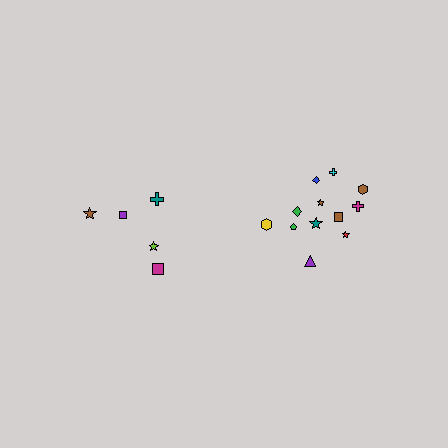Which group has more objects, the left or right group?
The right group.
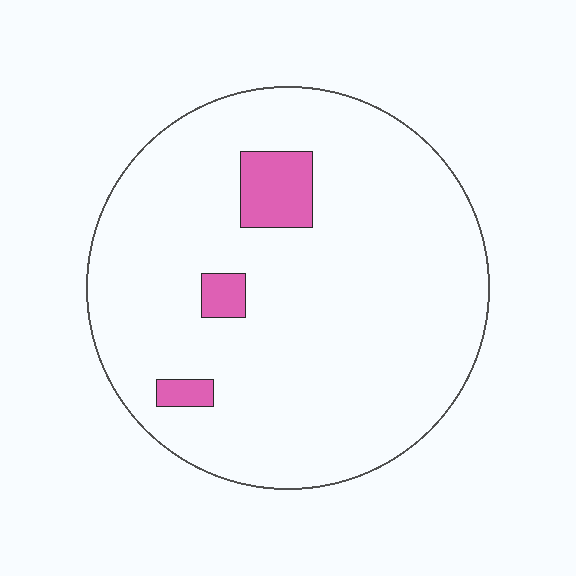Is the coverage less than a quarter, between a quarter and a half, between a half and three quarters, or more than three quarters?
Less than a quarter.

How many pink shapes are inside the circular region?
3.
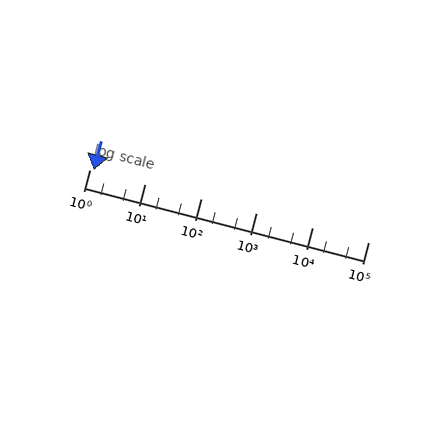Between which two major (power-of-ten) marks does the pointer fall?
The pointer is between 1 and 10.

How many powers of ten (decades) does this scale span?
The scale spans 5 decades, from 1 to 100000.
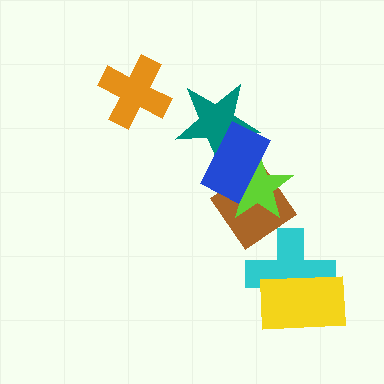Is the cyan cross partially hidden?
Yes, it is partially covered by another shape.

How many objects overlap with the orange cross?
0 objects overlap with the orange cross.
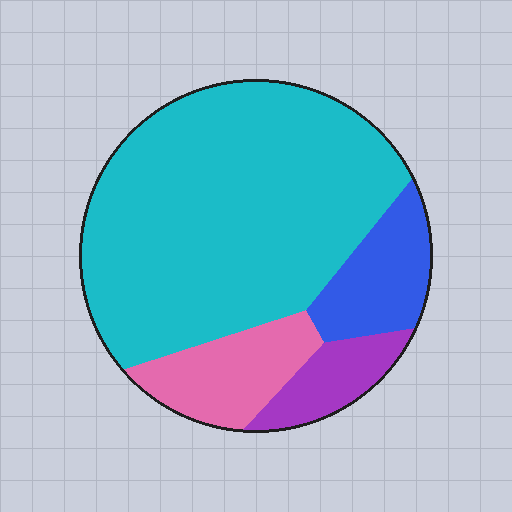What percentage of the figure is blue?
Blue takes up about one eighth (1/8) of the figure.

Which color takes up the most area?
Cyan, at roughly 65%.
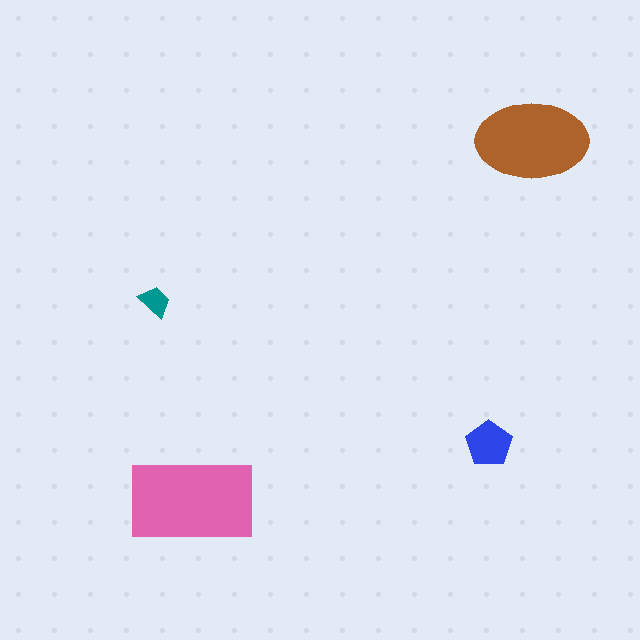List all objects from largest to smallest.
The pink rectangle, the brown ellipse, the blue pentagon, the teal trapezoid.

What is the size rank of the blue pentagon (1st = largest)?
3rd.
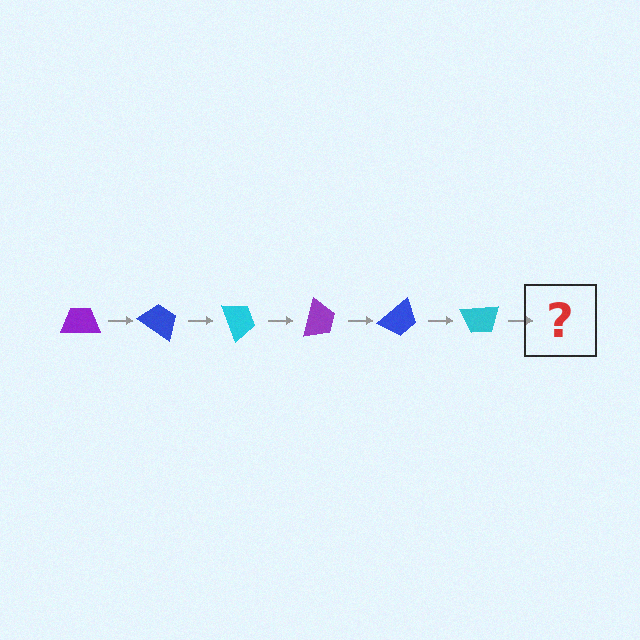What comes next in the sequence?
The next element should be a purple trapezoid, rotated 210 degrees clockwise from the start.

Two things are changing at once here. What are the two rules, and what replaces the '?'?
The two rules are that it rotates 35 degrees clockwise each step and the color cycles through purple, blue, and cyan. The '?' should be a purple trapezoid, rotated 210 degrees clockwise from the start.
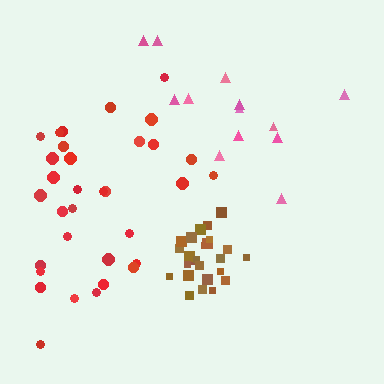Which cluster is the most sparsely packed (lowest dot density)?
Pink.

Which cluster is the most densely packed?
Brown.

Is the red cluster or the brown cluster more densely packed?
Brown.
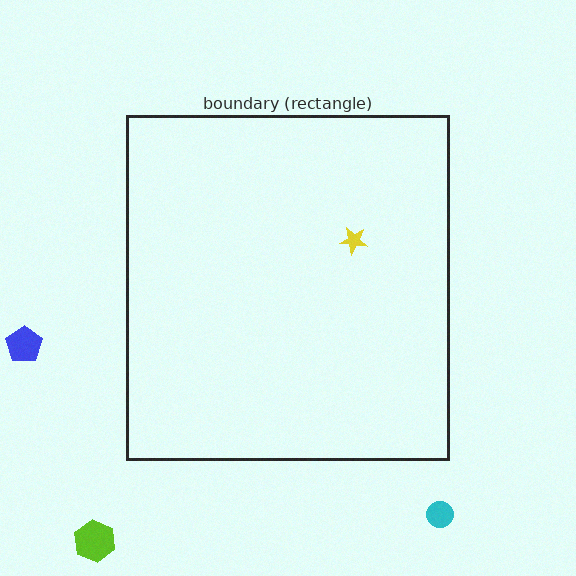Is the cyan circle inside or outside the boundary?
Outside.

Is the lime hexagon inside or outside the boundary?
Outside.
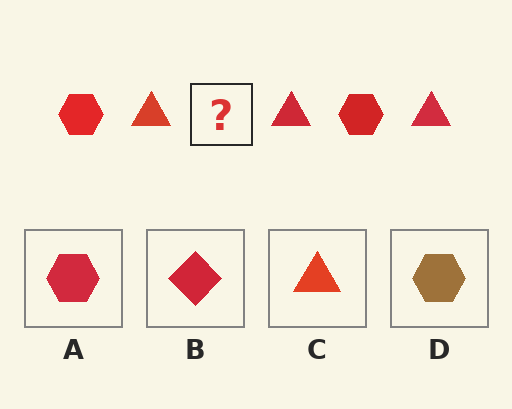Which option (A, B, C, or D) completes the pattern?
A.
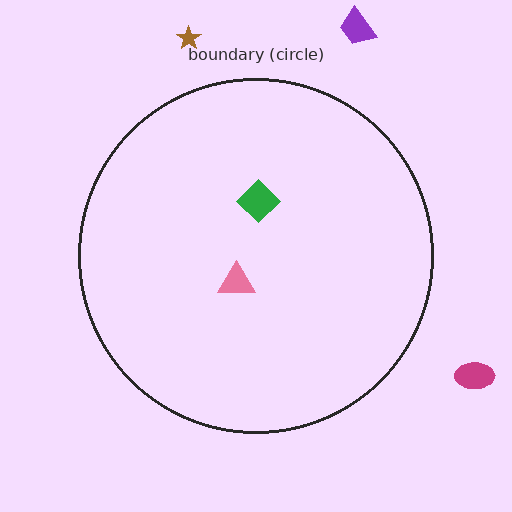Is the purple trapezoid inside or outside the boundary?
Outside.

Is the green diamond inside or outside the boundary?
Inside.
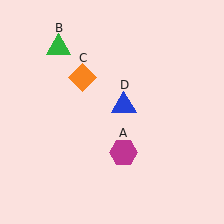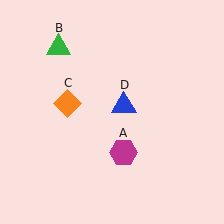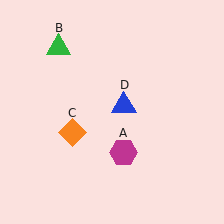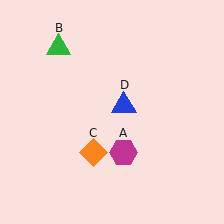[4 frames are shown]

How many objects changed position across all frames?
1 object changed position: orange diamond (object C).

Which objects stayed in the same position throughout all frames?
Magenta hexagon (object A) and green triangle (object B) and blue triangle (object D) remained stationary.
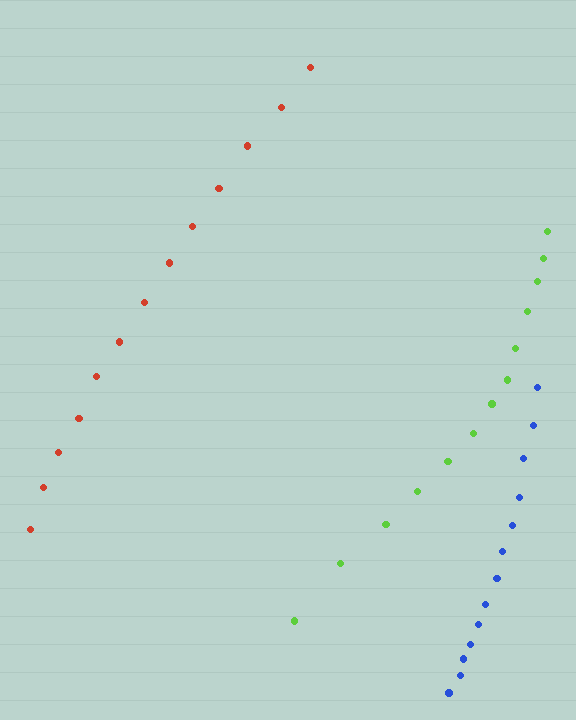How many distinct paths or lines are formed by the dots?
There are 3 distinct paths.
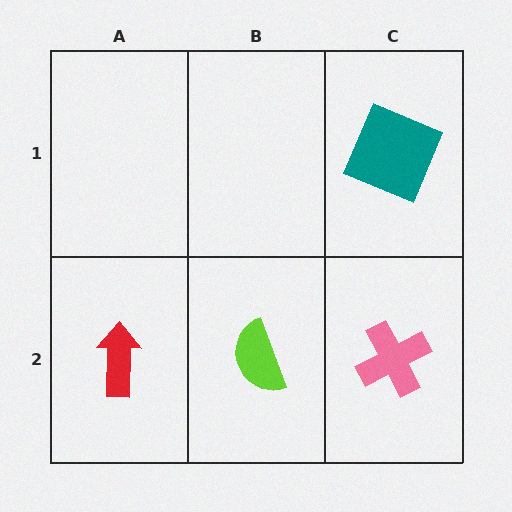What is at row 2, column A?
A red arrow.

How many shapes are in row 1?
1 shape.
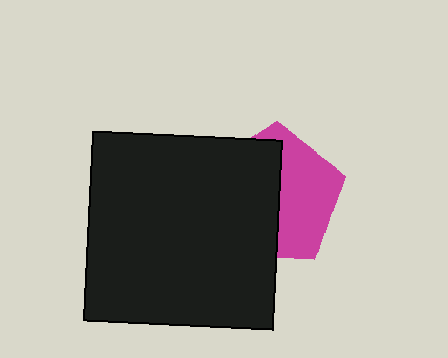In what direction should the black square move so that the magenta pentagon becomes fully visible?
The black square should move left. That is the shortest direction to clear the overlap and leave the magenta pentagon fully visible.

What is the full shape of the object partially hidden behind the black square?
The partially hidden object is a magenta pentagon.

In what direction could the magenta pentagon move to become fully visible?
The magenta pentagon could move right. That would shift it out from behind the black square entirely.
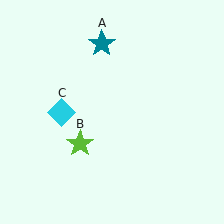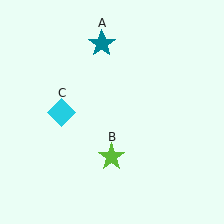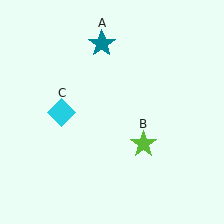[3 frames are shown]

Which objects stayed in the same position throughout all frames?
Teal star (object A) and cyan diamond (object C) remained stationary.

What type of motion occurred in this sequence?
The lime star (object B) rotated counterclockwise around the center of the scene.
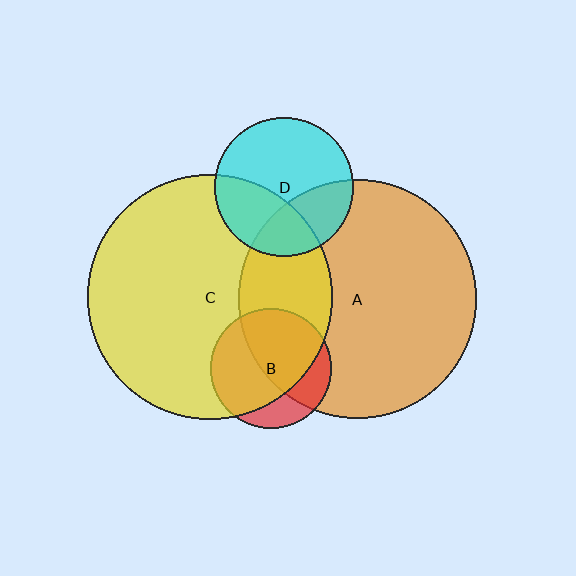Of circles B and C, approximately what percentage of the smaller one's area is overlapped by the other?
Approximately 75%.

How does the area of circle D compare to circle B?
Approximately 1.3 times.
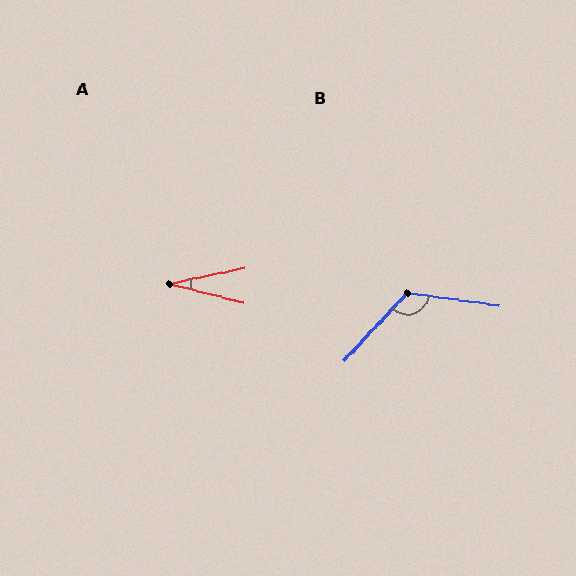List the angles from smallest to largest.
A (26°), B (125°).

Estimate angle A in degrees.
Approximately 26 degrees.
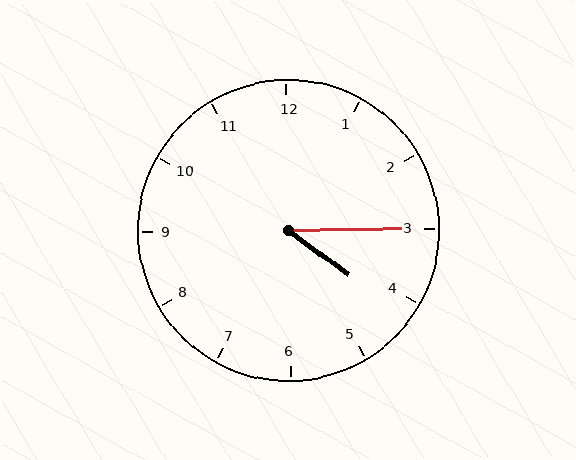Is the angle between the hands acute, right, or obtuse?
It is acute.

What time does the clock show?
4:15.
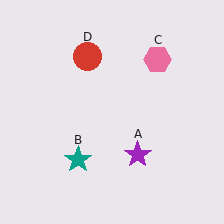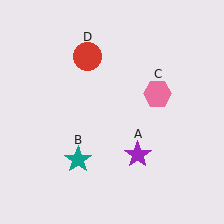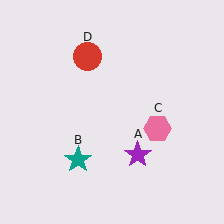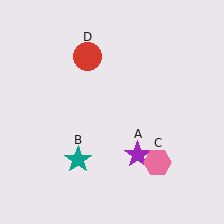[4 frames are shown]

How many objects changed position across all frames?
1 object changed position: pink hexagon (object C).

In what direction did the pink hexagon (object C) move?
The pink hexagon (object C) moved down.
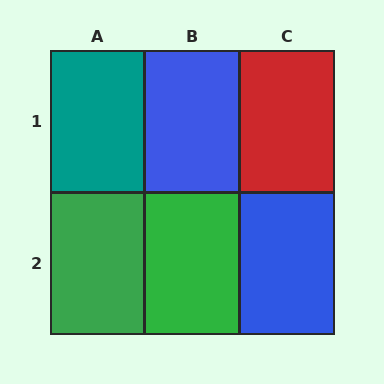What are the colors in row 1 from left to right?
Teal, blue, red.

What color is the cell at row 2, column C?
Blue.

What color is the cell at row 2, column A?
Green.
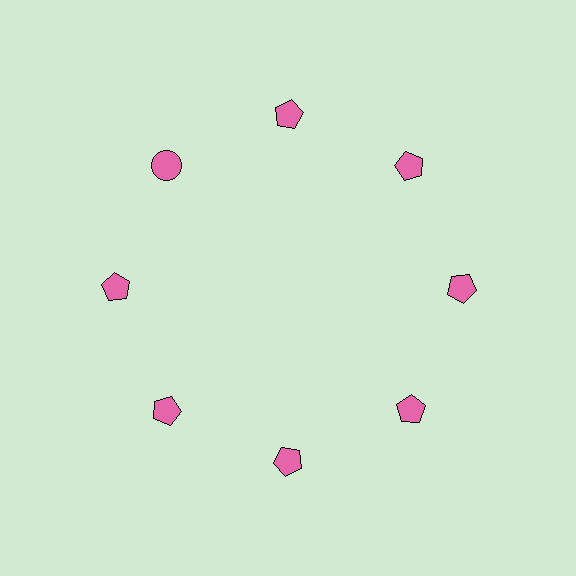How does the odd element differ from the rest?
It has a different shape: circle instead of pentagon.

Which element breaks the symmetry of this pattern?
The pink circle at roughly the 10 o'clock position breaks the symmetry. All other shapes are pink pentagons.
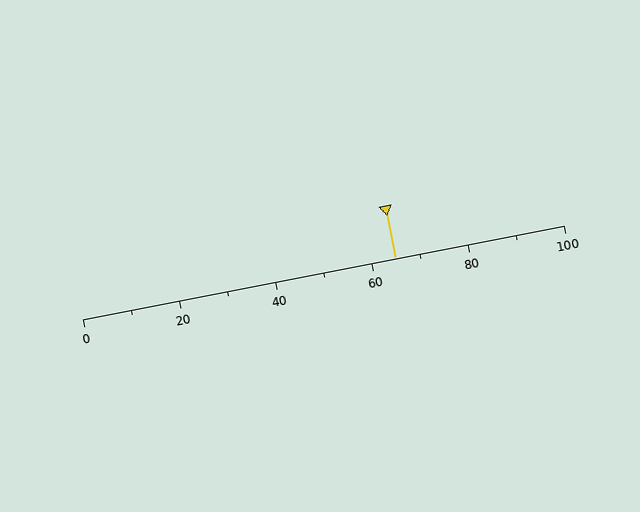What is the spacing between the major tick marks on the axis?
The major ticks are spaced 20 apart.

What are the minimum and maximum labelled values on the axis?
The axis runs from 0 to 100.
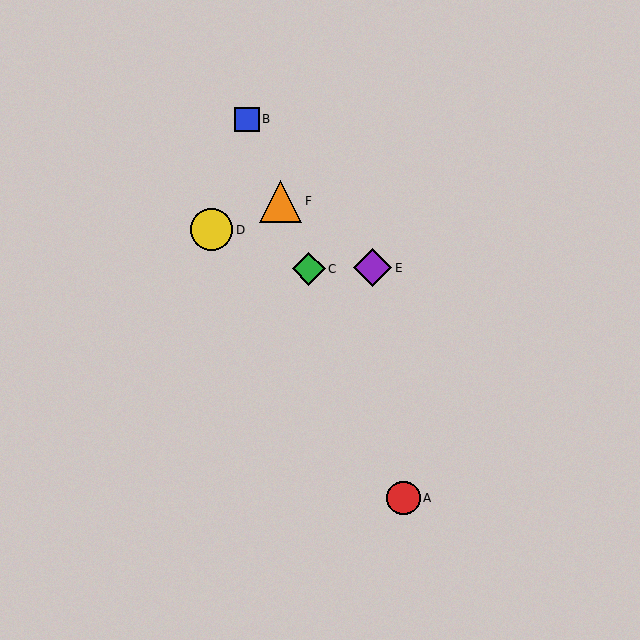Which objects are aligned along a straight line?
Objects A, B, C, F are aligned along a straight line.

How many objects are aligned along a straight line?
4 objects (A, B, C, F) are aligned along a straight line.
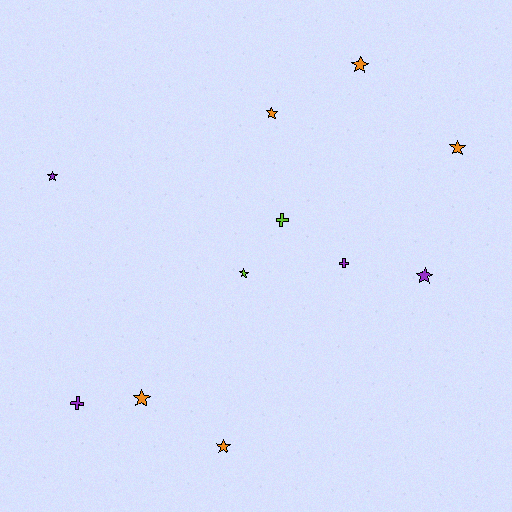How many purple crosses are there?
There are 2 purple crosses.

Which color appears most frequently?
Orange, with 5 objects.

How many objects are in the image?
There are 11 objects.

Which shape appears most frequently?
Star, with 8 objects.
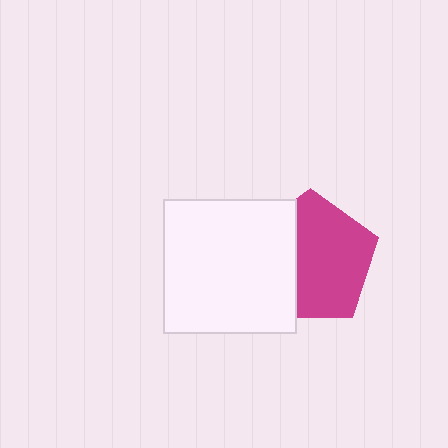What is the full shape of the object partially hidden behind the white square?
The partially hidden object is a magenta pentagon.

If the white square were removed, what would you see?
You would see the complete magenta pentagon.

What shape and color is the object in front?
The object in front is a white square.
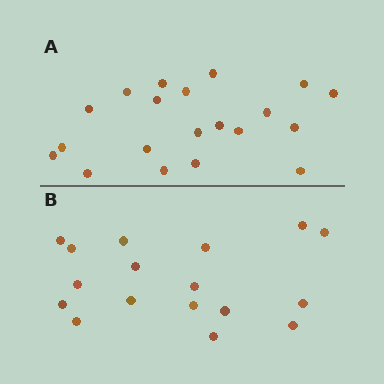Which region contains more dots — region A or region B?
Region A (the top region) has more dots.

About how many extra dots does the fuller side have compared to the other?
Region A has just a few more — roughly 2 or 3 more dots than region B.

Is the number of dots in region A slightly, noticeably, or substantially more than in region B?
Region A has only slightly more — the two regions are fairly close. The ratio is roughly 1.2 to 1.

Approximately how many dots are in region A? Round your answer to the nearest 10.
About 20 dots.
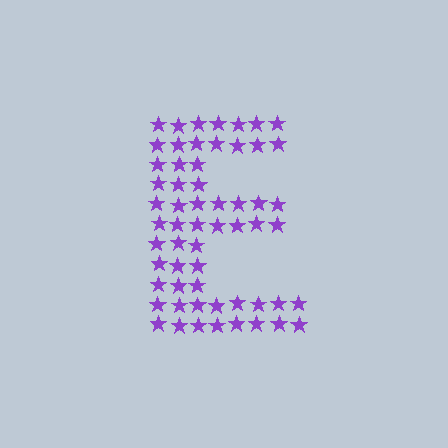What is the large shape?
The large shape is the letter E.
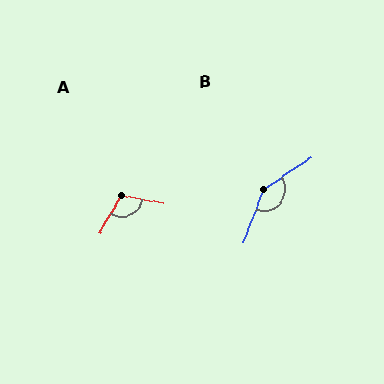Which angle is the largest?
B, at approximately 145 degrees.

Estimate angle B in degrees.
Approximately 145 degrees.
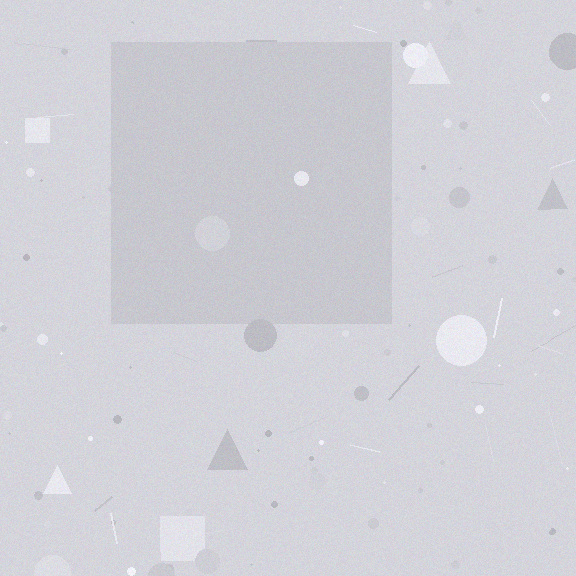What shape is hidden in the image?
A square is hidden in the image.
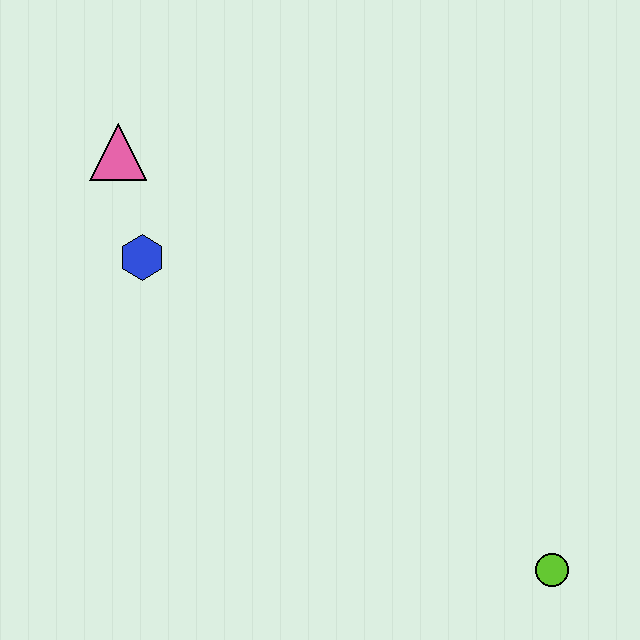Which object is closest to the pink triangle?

────────

_Task requirements_
All lines from the one holding "Estimate angle B in degrees." to the end of the listing above need to be duplicated exactly. None of the pictures should be included.

_Finished answer_
Estimate angle B in degrees.
Approximately 145 degrees.
What shape is hidden in the image?
A square is hidden in the image.
Which object is closest to the pink triangle?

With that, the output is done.